Saved data entries:
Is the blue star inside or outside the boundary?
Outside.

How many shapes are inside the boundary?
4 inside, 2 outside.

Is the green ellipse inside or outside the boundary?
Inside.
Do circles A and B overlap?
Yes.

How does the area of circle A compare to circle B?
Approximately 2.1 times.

==

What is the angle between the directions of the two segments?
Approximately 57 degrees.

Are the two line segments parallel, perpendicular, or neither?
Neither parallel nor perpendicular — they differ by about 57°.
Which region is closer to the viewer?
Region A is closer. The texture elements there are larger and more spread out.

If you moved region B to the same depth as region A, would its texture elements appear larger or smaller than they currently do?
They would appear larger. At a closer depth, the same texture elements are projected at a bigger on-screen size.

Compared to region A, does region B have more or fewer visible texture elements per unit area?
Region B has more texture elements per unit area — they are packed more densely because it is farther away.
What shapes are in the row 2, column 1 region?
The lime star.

==

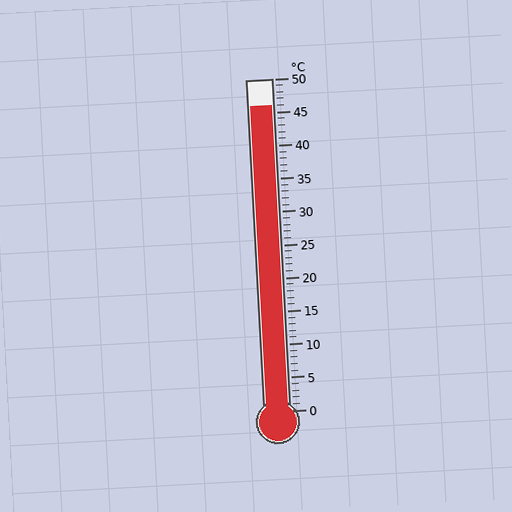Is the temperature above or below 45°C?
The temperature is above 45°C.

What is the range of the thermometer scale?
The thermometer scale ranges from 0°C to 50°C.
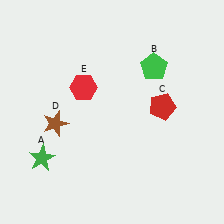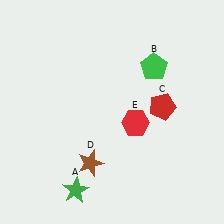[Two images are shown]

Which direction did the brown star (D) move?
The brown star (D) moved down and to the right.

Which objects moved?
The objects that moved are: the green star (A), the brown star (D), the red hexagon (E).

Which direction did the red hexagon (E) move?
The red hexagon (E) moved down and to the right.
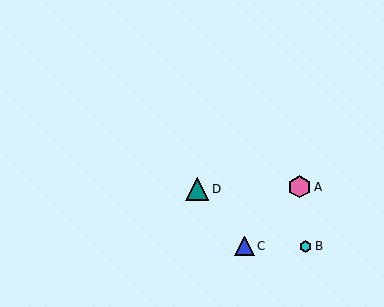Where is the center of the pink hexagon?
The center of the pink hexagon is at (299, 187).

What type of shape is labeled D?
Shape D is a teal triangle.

Exercise directions:
Taking the material above, give again exactly the lines from the one holding "Is the temperature above or below 45°C?" through the one holding "[Two images are shown]", with both ends and without pictures.

Response to this task:
Is the temperature above or below 45°C?
The temperature is above 45°C.

What is the range of the thermometer scale?
The thermometer scale ranges from 0°C to 50°C.
[Two images are shown]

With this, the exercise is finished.